== Required task ==
Starting with the line that holds "Is this pattern perfectly symmetric?", reproduce each line through the last one of the data, exactly as written. Pictures are not copied.

== Records for this task ==
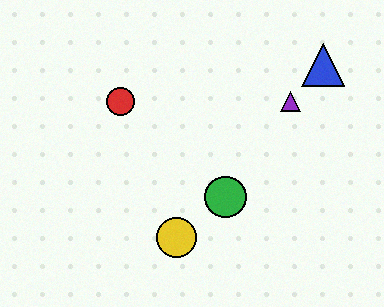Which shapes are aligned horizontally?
The red circle, the purple triangle are aligned horizontally.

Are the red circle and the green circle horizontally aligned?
No, the red circle is at y≈102 and the green circle is at y≈197.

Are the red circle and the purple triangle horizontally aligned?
Yes, both are at y≈102.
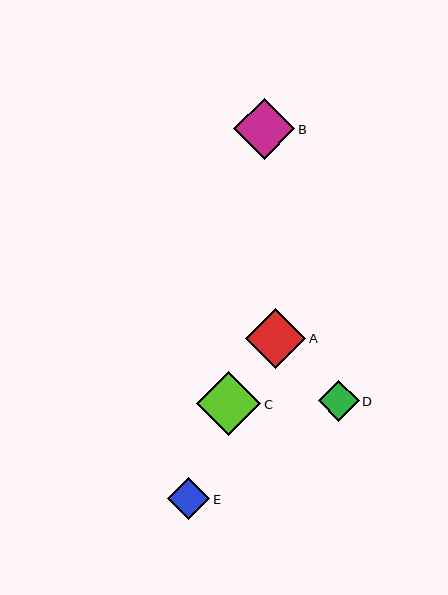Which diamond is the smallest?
Diamond D is the smallest with a size of approximately 41 pixels.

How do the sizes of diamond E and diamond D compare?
Diamond E and diamond D are approximately the same size.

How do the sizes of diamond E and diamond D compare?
Diamond E and diamond D are approximately the same size.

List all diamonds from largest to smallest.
From largest to smallest: C, B, A, E, D.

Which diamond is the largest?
Diamond C is the largest with a size of approximately 65 pixels.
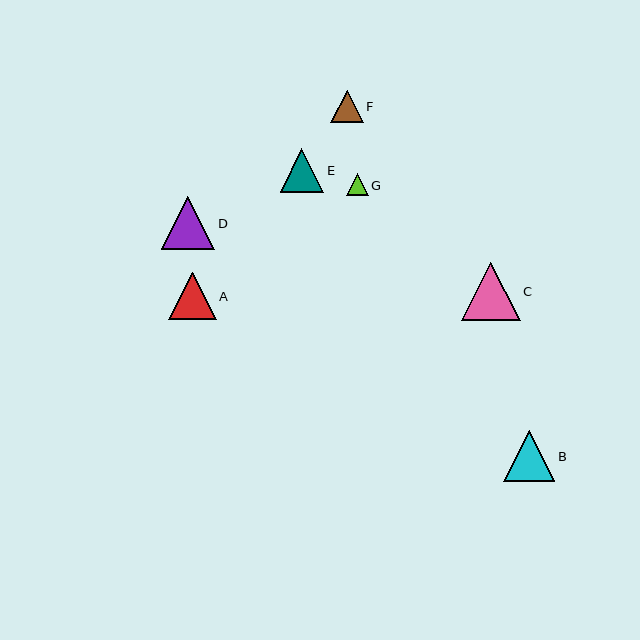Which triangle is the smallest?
Triangle G is the smallest with a size of approximately 22 pixels.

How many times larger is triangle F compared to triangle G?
Triangle F is approximately 1.5 times the size of triangle G.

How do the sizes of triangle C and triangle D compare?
Triangle C and triangle D are approximately the same size.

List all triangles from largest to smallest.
From largest to smallest: C, D, B, A, E, F, G.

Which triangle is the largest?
Triangle C is the largest with a size of approximately 59 pixels.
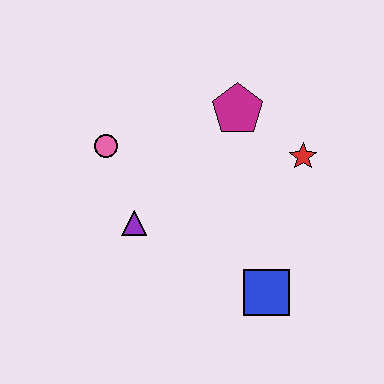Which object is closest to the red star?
The magenta pentagon is closest to the red star.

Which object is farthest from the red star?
The pink circle is farthest from the red star.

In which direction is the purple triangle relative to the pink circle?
The purple triangle is below the pink circle.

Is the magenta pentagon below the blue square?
No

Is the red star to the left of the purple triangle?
No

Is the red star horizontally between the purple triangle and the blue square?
No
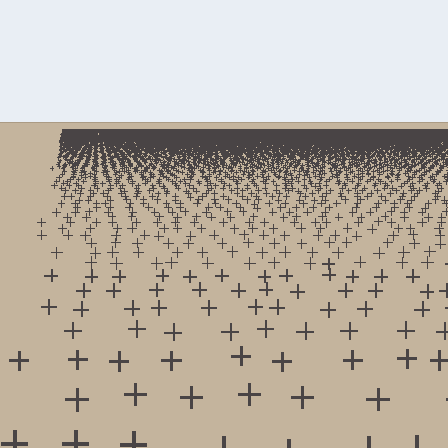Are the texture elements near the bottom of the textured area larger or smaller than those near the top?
Larger. Near the bottom, elements are closer to the viewer and appear at a bigger on-screen size.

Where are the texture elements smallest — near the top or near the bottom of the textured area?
Near the top.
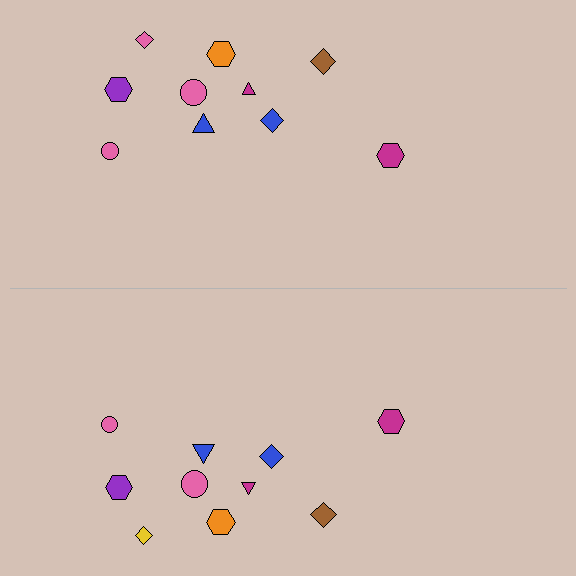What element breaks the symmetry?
The yellow diamond on the bottom side breaks the symmetry — its mirror counterpart is pink.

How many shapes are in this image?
There are 20 shapes in this image.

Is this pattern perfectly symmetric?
No, the pattern is not perfectly symmetric. The yellow diamond on the bottom side breaks the symmetry — its mirror counterpart is pink.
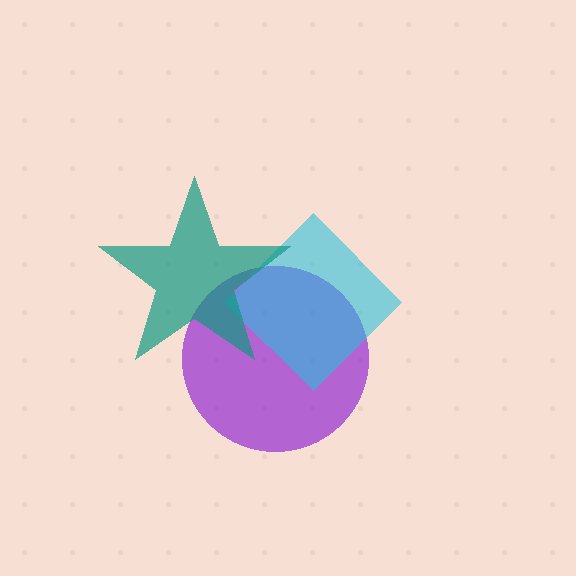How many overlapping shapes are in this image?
There are 3 overlapping shapes in the image.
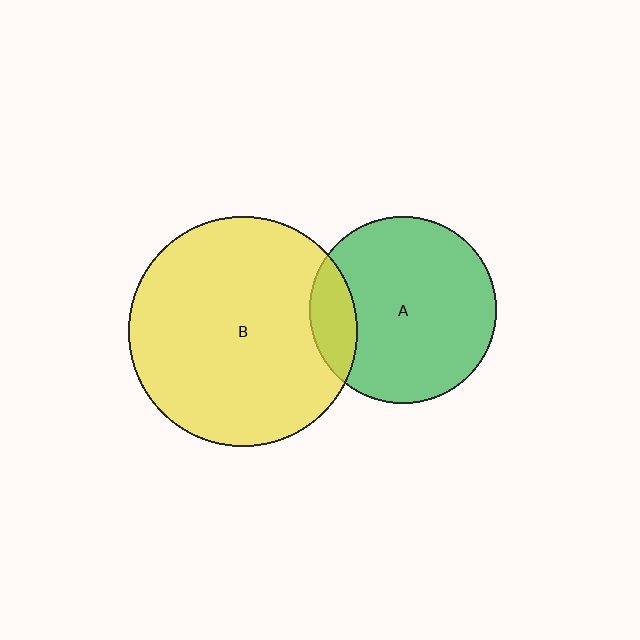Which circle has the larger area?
Circle B (yellow).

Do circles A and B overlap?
Yes.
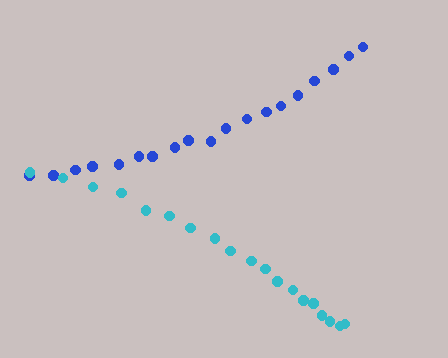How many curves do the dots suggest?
There are 2 distinct paths.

== Exercise result ==
Is this pattern perfectly symmetric?
No, the pattern is not perfectly symmetric. The yellow diamond on the bottom side breaks the symmetry — its mirror counterpart is pink.
How many overlapping shapes are in this image?
There are 3 overlapping shapes in the image.
Which circle has the larger area?
Circle B (yellow).

Do circles A and B overlap?
Yes.
How many curves do the dots suggest?
There are 2 distinct paths.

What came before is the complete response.